(DATA SUPPLIED)
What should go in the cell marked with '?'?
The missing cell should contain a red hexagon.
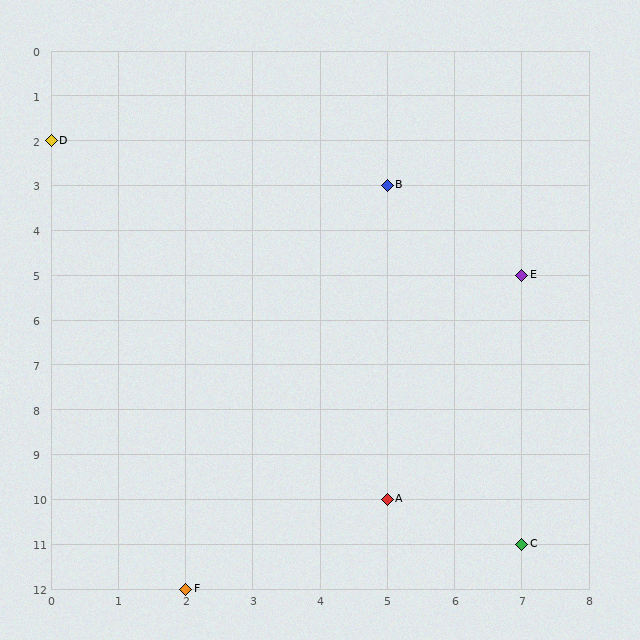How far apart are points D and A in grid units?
Points D and A are 5 columns and 8 rows apart (about 9.4 grid units diagonally).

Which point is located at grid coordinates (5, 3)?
Point B is at (5, 3).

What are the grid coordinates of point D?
Point D is at grid coordinates (0, 2).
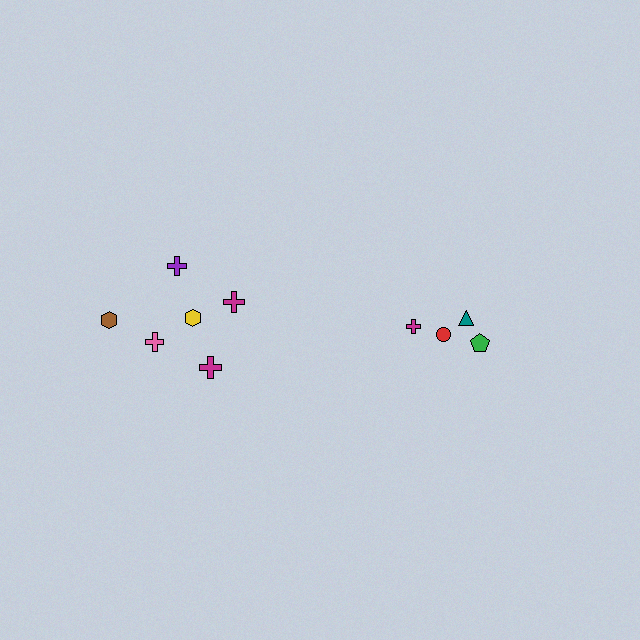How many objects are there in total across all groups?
There are 10 objects.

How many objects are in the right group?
There are 4 objects.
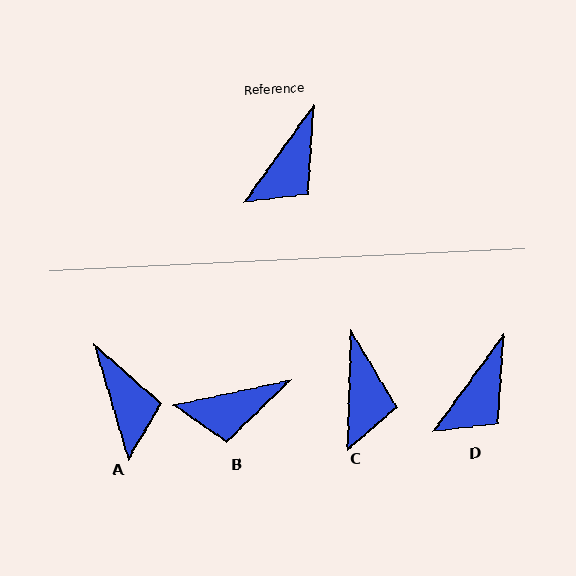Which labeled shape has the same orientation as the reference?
D.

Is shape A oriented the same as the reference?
No, it is off by about 52 degrees.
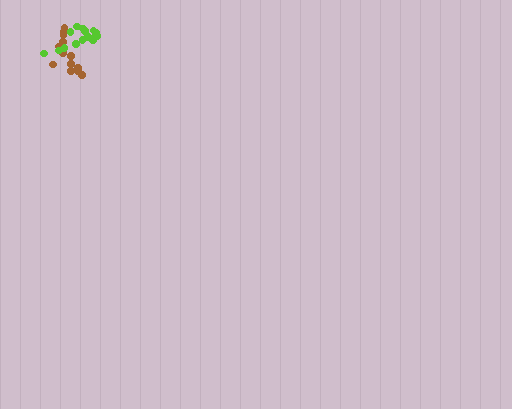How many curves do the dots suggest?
There are 2 distinct paths.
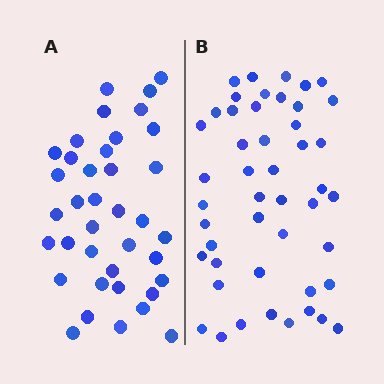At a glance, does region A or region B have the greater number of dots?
Region B (the right region) has more dots.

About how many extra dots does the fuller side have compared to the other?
Region B has roughly 8 or so more dots than region A.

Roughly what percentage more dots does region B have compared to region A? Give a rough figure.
About 25% more.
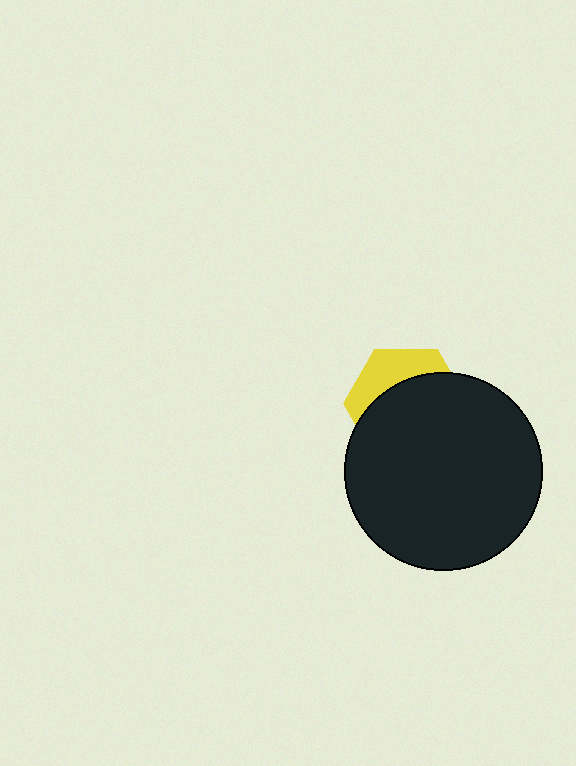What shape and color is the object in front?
The object in front is a black circle.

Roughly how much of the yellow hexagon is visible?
A small part of it is visible (roughly 32%).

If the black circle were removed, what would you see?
You would see the complete yellow hexagon.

(DIRECTIONS) Images should not appear in the copy; retype the listing above exactly.

(WRITTEN ANSWER)
What should go in the cell marked with '?'?
The missing cell should contain a red hexagon.
How far apart are points D and A in grid units?
Points D and A are 5 columns and 8 rows apart (about 9.4 grid units diagonally).

Which point is located at grid coordinates (5, 3)?
Point B is at (5, 3).

What are the grid coordinates of point D?
Point D is at grid coordinates (0, 2).
How many objects are there in total across all groups?
There are 10 objects.

How many objects are in the right group?
There are 4 objects.
Which labeled shape has the same orientation as the reference?
D.

Is shape A oriented the same as the reference?
No, it is off by about 52 degrees.
How many curves do the dots suggest?
There are 2 distinct paths.
At a glance, does region A or region B have the greater number of dots?
Region B (the right region) has more dots.

About how many extra dots does the fuller side have compared to the other?
Region B has roughly 8 or so more dots than region A.

Roughly what percentage more dots does region B have compared to region A? Give a rough figure.
About 25% more.
What shape and color is the object in front?
The object in front is a black circle.

Roughly how much of the yellow hexagon is visible?
A small part of it is visible (roughly 32%).

If the black circle were removed, what would you see?
You would see the complete yellow hexagon.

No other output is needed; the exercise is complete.